>> START

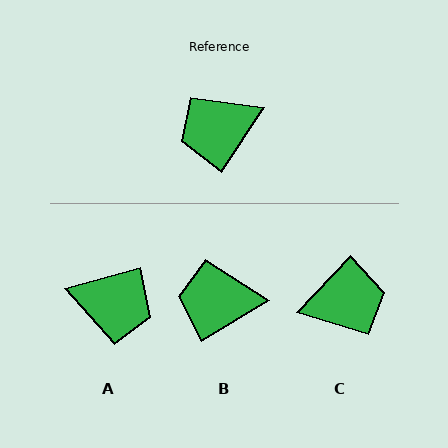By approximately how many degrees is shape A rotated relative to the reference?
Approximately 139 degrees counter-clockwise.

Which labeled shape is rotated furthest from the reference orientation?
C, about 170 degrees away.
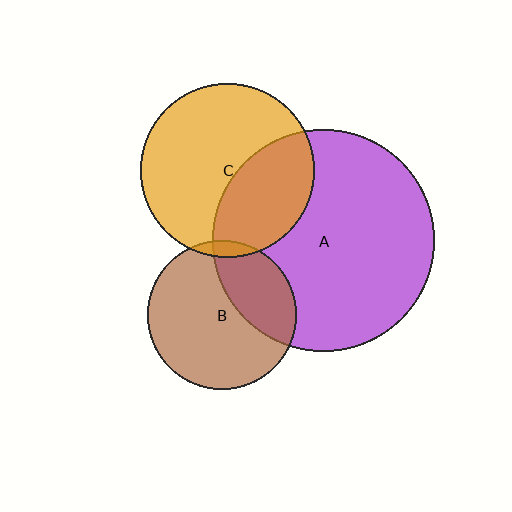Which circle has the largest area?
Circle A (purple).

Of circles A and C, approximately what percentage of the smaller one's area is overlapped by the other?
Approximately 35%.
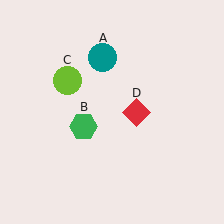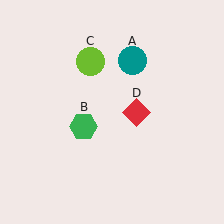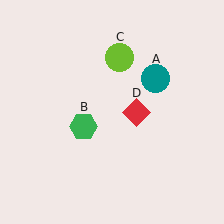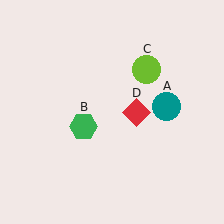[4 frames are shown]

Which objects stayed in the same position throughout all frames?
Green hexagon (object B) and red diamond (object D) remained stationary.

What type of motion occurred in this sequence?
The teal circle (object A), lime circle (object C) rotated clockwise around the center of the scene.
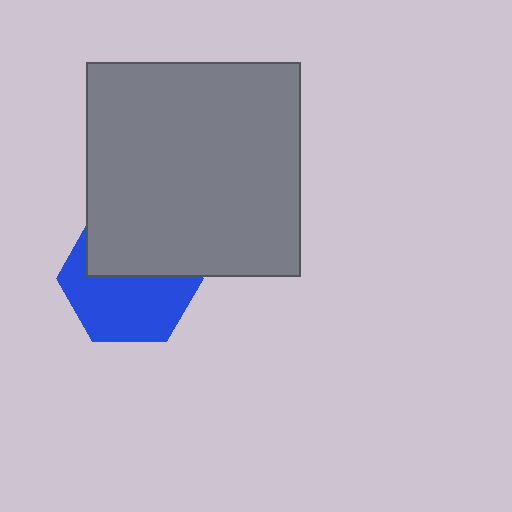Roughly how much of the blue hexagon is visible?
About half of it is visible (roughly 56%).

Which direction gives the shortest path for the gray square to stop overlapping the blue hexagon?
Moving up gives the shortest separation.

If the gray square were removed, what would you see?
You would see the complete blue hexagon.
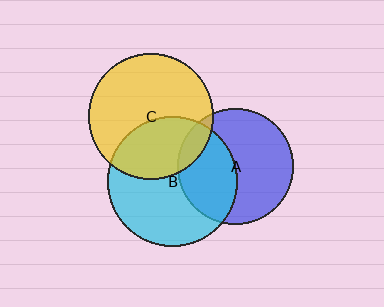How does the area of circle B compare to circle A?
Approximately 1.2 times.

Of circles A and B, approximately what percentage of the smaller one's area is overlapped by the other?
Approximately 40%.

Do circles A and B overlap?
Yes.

>> END
>> START

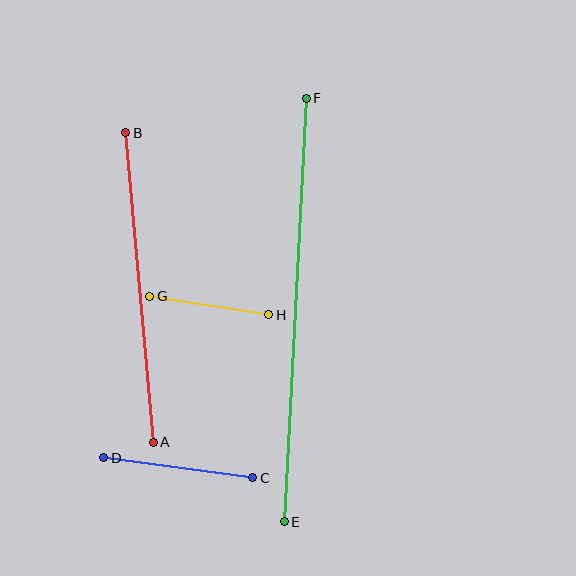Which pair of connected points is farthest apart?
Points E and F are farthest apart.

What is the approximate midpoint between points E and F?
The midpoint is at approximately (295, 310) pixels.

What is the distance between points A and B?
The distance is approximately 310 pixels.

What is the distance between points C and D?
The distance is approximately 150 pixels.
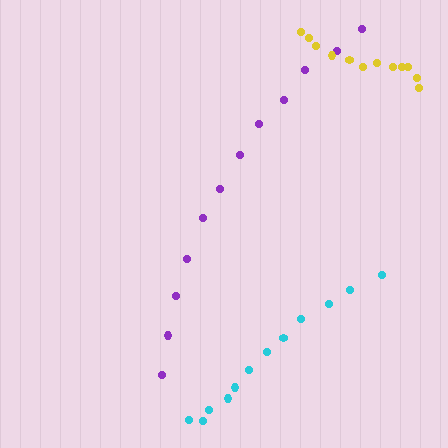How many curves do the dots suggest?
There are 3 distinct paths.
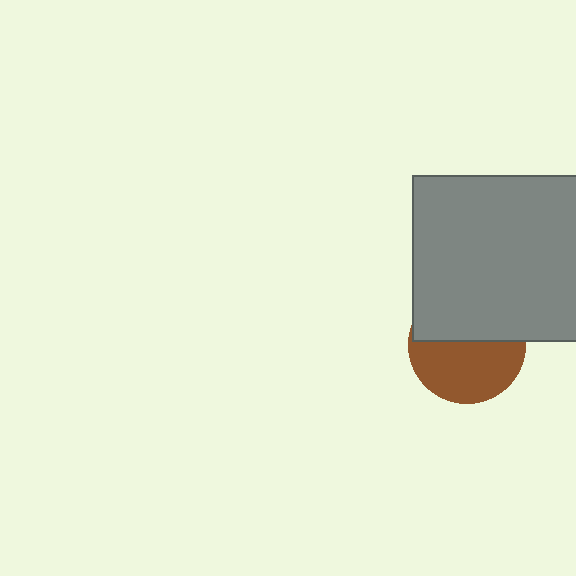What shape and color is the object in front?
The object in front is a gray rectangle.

>> END
>> START

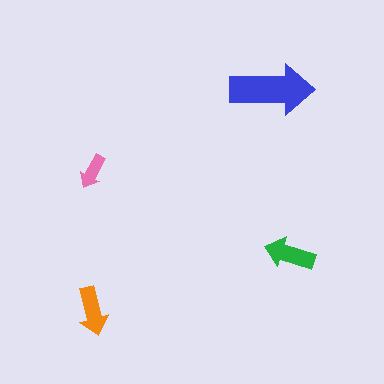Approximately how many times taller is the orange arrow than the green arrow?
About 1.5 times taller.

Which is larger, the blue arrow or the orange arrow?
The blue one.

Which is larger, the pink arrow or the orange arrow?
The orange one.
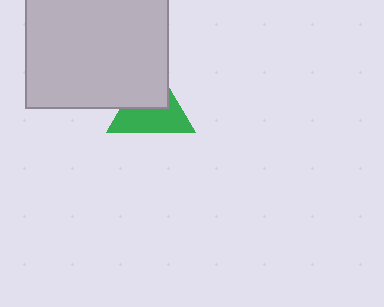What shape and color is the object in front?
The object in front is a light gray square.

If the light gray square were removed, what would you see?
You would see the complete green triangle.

>> END

- Exercise task -
From the records above, quote word for word only the lines beginning at the line that has "By approximately how" and stopping after the line that has "[4 frames are shown]". Omit the pictures.

- Exercise answer -
By approximately how many degrees is shape A rotated relative to the reference?
Approximately 139 degrees counter-clockwise.

Which labeled shape is rotated furthest from the reference orientation?
C, about 170 degrees away.
Which circle has the largest area?
Circle A (purple).

Of circles A and C, approximately what percentage of the smaller one's area is overlapped by the other?
Approximately 35%.
[4 frames are shown]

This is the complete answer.